(Generated figure question entries)
>> begin

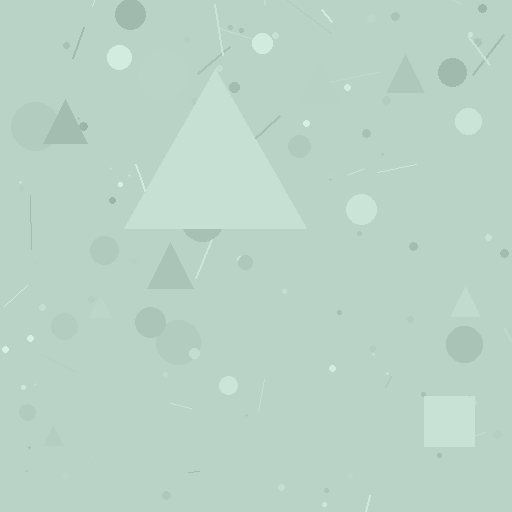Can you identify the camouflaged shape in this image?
The camouflaged shape is a triangle.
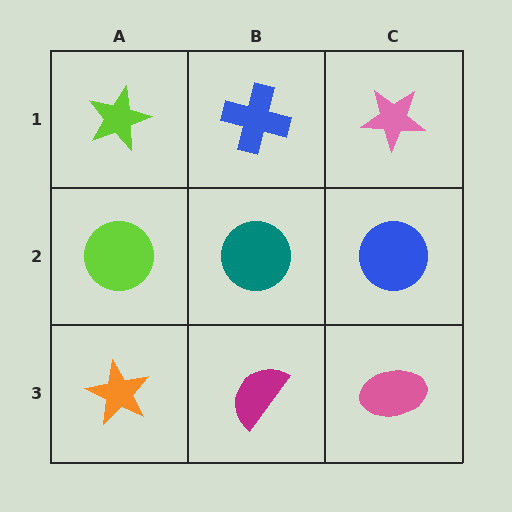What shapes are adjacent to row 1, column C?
A blue circle (row 2, column C), a blue cross (row 1, column B).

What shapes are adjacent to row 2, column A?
A lime star (row 1, column A), an orange star (row 3, column A), a teal circle (row 2, column B).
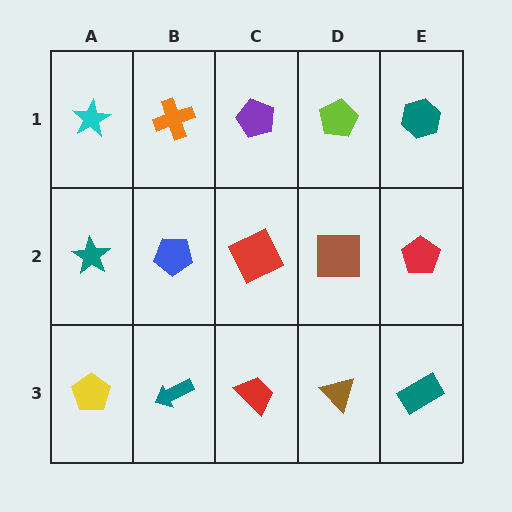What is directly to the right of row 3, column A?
A teal arrow.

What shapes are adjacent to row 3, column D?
A brown square (row 2, column D), a red trapezoid (row 3, column C), a teal rectangle (row 3, column E).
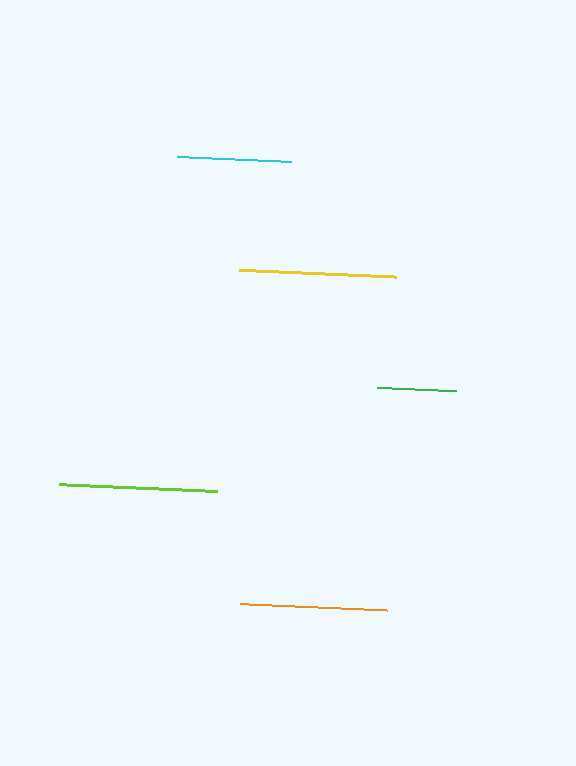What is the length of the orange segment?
The orange segment is approximately 146 pixels long.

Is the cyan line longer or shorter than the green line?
The cyan line is longer than the green line.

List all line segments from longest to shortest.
From longest to shortest: lime, yellow and orange (about equal), cyan, green.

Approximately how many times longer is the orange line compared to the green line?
The orange line is approximately 1.9 times the length of the green line.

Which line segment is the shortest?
The green line is the shortest at approximately 79 pixels.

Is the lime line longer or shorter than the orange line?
The lime and orange lines are approximately the same length (about 158 and 146 pixels).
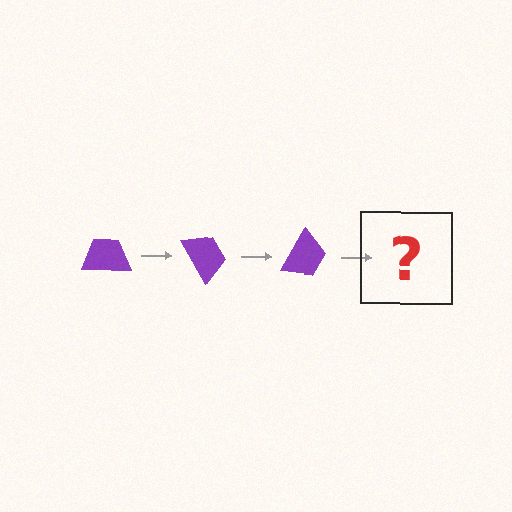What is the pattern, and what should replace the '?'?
The pattern is that the trapezoid rotates 60 degrees clockwise each step. The '?' should be a purple trapezoid rotated 180 degrees clockwise.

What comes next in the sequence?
The next element should be a purple trapezoid rotated 180 degrees clockwise.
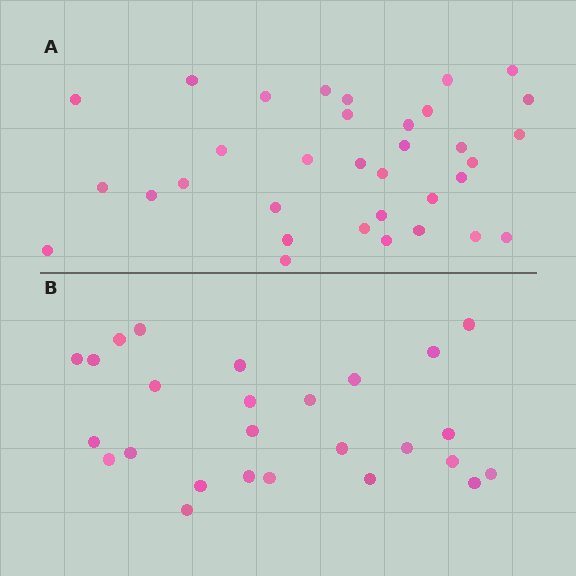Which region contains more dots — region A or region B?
Region A (the top region) has more dots.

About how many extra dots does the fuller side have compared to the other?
Region A has roughly 8 or so more dots than region B.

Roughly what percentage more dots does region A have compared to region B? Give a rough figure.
About 30% more.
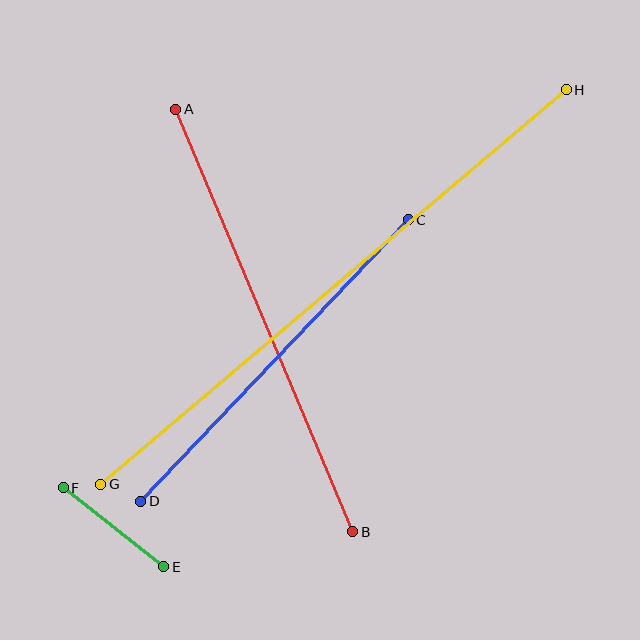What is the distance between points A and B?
The distance is approximately 458 pixels.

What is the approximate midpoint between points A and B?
The midpoint is at approximately (264, 320) pixels.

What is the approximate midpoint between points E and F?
The midpoint is at approximately (114, 527) pixels.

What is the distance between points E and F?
The distance is approximately 128 pixels.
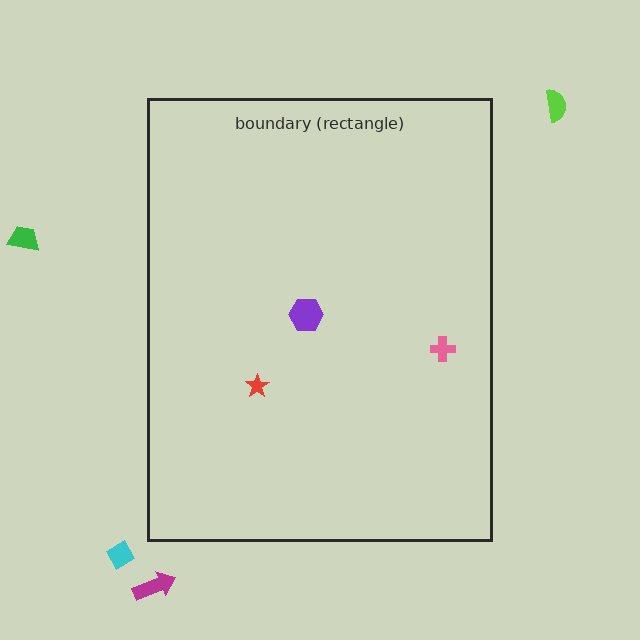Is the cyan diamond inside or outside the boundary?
Outside.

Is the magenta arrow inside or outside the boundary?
Outside.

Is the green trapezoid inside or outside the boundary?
Outside.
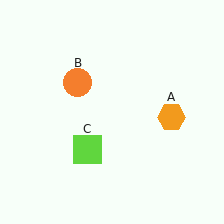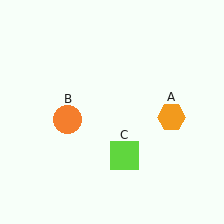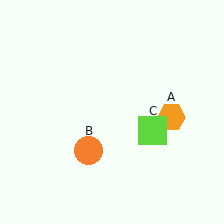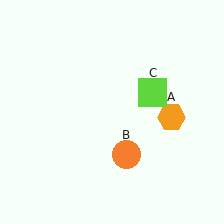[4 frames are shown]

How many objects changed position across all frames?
2 objects changed position: orange circle (object B), lime square (object C).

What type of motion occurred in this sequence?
The orange circle (object B), lime square (object C) rotated counterclockwise around the center of the scene.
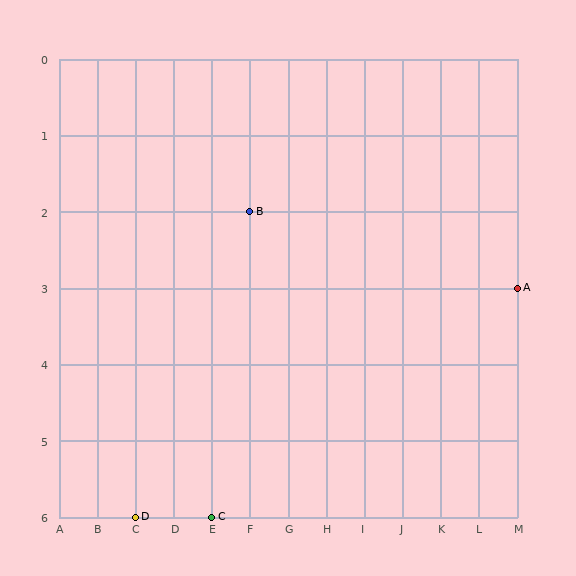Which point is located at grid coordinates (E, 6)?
Point C is at (E, 6).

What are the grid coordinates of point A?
Point A is at grid coordinates (M, 3).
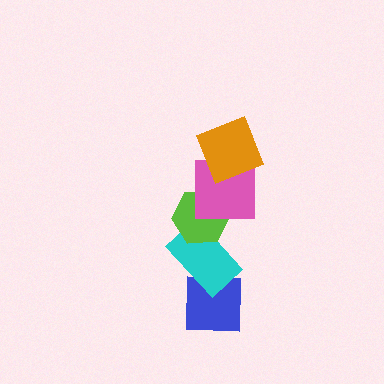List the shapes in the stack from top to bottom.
From top to bottom: the orange square, the pink square, the lime hexagon, the cyan rectangle, the blue square.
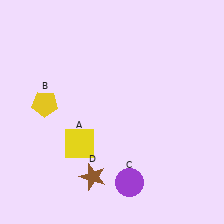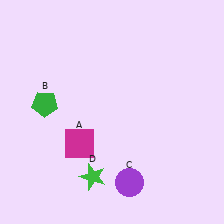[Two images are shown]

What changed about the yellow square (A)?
In Image 1, A is yellow. In Image 2, it changed to magenta.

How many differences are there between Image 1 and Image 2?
There are 3 differences between the two images.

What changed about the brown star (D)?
In Image 1, D is brown. In Image 2, it changed to green.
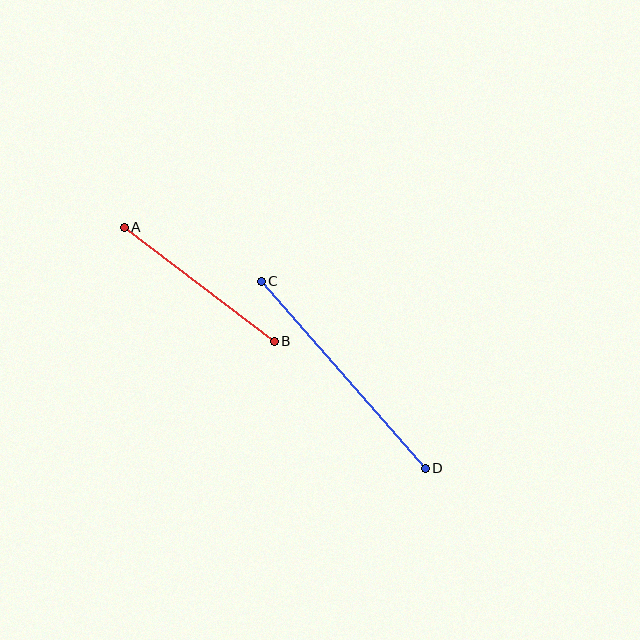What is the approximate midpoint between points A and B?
The midpoint is at approximately (199, 284) pixels.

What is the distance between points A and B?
The distance is approximately 189 pixels.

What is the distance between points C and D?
The distance is approximately 249 pixels.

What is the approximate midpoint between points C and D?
The midpoint is at approximately (343, 375) pixels.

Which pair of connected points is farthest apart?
Points C and D are farthest apart.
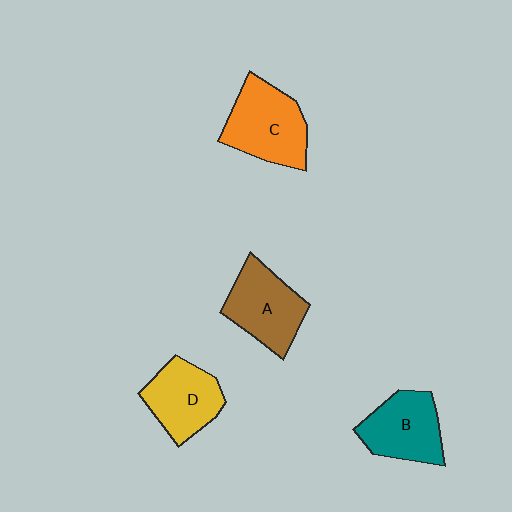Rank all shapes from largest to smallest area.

>> end

> **WHAT YOU ARE ASKED TO DO**
In the listing above, find the line containing "What is the pattern, and" and the line containing "[4 frames are shown]". Reproduce those lines and all between them exactly, with no pictures and nothing more.

> **FULL RESPONSE**
What is the pattern, and what should replace the '?'?
The pattern is that the trapezoid rotates 60 degrees clockwise each step. The '?' should be a purple trapezoid rotated 180 degrees clockwise.

What comes next in the sequence?
The next element should be a purple trapezoid rotated 180 degrees clockwise.
Which region contains more dots — region A or region B?
Region A (the top region) has more dots.

About how many extra dots does the fuller side have compared to the other?
Region A has roughly 8 or so more dots than region B.

Roughly what percentage more dots does region A have compared to region B? Give a rough figure.
About 30% more.
What is the distance between points A and B?
The distance is approximately 458 pixels.

What is the approximate midpoint between points A and B?
The midpoint is at approximately (264, 320) pixels.

What is the approximate midpoint between points E and F?
The midpoint is at approximately (114, 527) pixels.

What is the distance between points E and F?
The distance is approximately 128 pixels.
Is the cyan diamond inside or outside the boundary?
Outside.

Is the magenta arrow inside or outside the boundary?
Outside.

Is the green trapezoid inside or outside the boundary?
Outside.
[4 frames are shown]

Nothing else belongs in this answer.